Instructions to follow: Output the line containing "What shape is directly inside the teal cross?" and each line after it through the end of the data, exactly as written, with pictures left out.

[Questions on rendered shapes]
**********
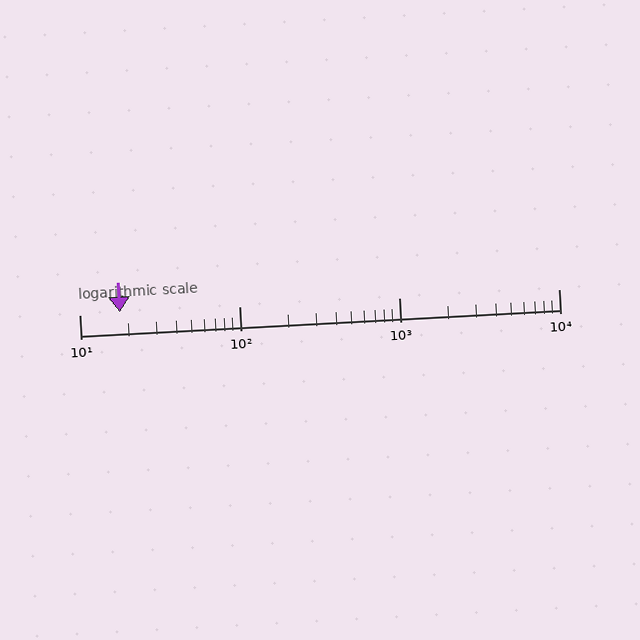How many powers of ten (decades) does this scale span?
The scale spans 3 decades, from 10 to 10000.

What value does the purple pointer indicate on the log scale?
The pointer indicates approximately 18.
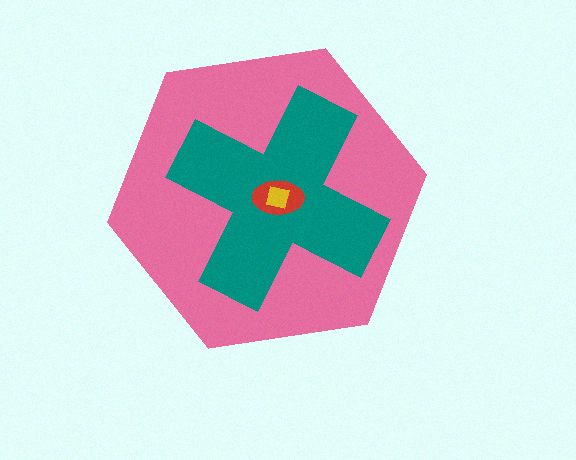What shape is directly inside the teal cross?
The red ellipse.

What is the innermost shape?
The yellow square.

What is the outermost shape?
**********
Answer:
What shape is directly inside the teal cross?
The red ellipse.

What is the innermost shape?
The yellow square.

What is the outermost shape?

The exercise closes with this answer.